Your objective: Retyping should cover only the lines from the one containing "Does the texture" through the final line of the records, with pictures omitted.

(Data extracted from a collection)

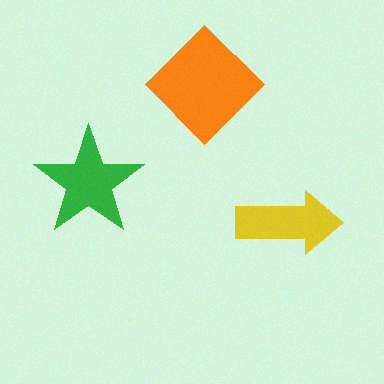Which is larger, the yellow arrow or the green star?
The green star.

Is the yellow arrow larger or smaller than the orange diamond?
Smaller.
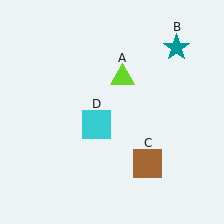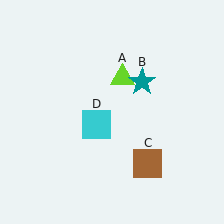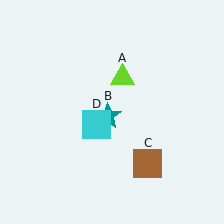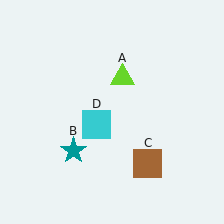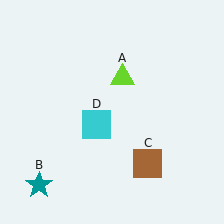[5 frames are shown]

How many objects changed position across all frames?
1 object changed position: teal star (object B).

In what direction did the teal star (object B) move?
The teal star (object B) moved down and to the left.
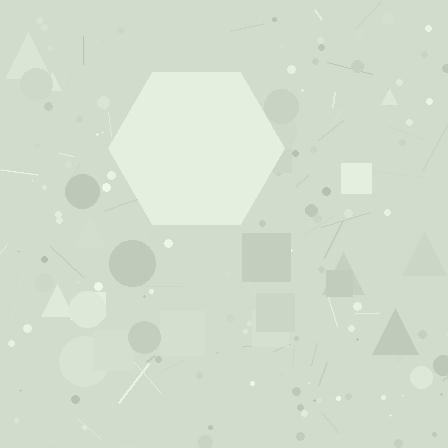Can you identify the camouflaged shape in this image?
The camouflaged shape is a hexagon.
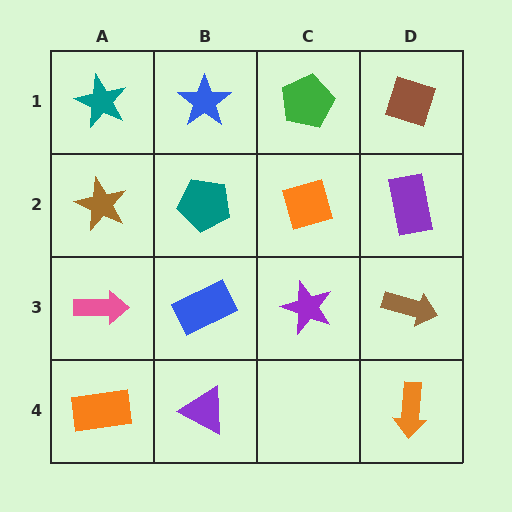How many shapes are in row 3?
4 shapes.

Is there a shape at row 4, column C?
No, that cell is empty.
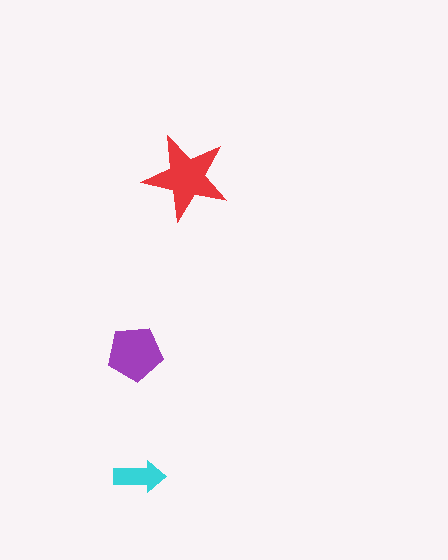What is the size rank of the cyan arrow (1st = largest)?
3rd.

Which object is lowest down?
The cyan arrow is bottommost.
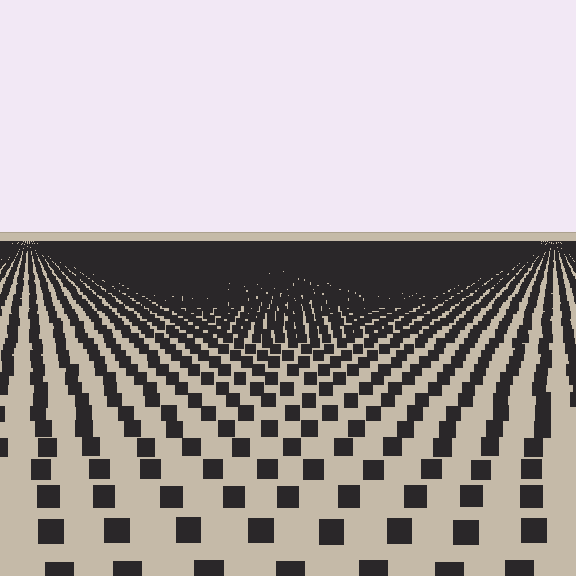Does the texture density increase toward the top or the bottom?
Density increases toward the top.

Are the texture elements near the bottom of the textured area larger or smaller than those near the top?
Larger. Near the bottom, elements are closer to the viewer and appear at a bigger on-screen size.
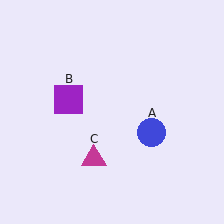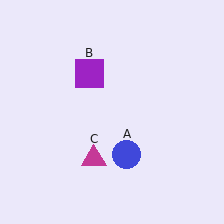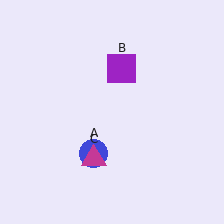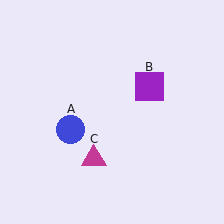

Complete answer:
Does the texture density increase toward the top or the bottom?
Density increases toward the top.

Are the texture elements near the bottom of the textured area larger or smaller than those near the top?
Larger. Near the bottom, elements are closer to the viewer and appear at a bigger on-screen size.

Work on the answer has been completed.